## EXERCISE AIM
Write the lines out exactly as they stand, from the one containing "What is the" through the one containing "Which color takes up the most area?", and only those. Omit pictures.

## PROVIDED RECORDS

"""

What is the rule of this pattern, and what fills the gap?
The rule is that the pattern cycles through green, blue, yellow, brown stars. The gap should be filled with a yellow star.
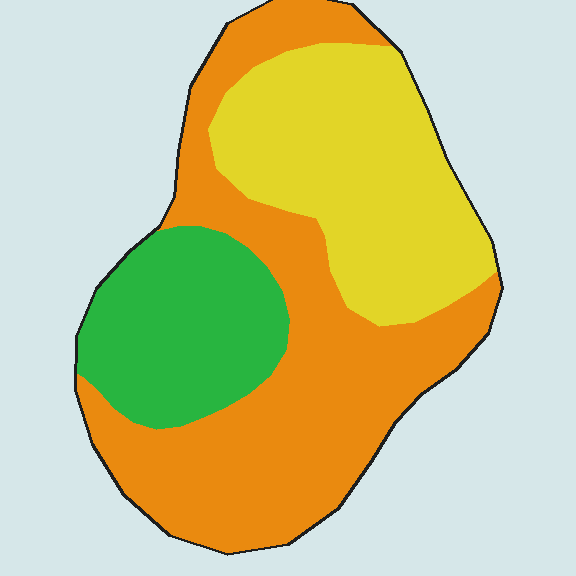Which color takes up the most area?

"""
"""

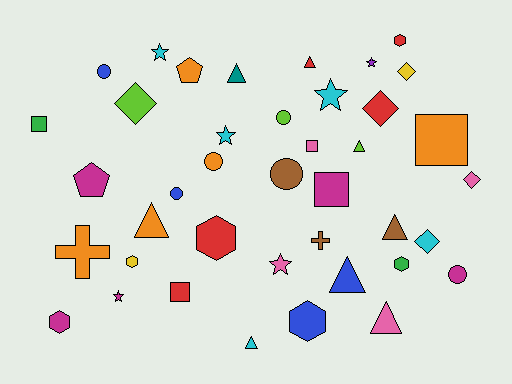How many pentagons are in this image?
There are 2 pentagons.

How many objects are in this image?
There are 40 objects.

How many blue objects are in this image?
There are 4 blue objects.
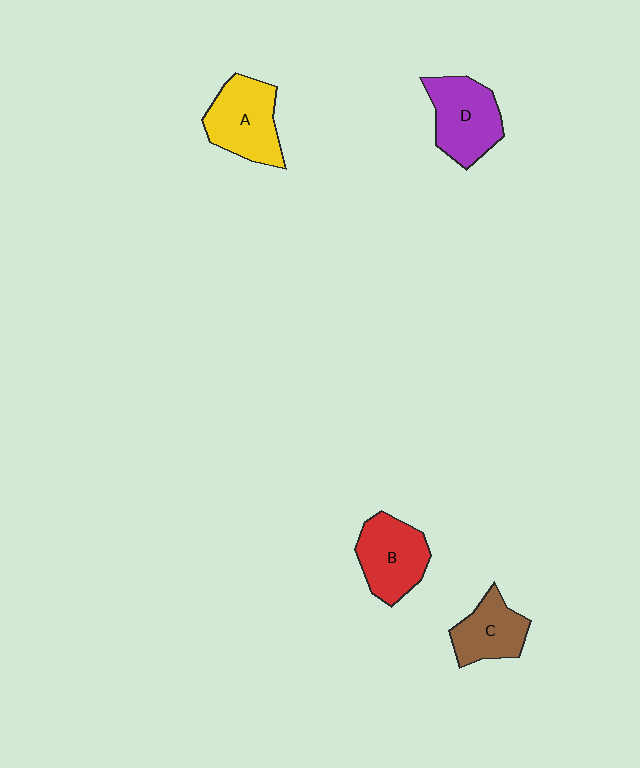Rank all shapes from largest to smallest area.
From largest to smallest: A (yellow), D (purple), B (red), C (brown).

"""

## SOLUTION
What is the rule of this pattern, and what fills the gap?
The rule is that the pattern cycles through green, blue, yellow, brown stars. The gap should be filled with a yellow star.
Which color takes up the most area?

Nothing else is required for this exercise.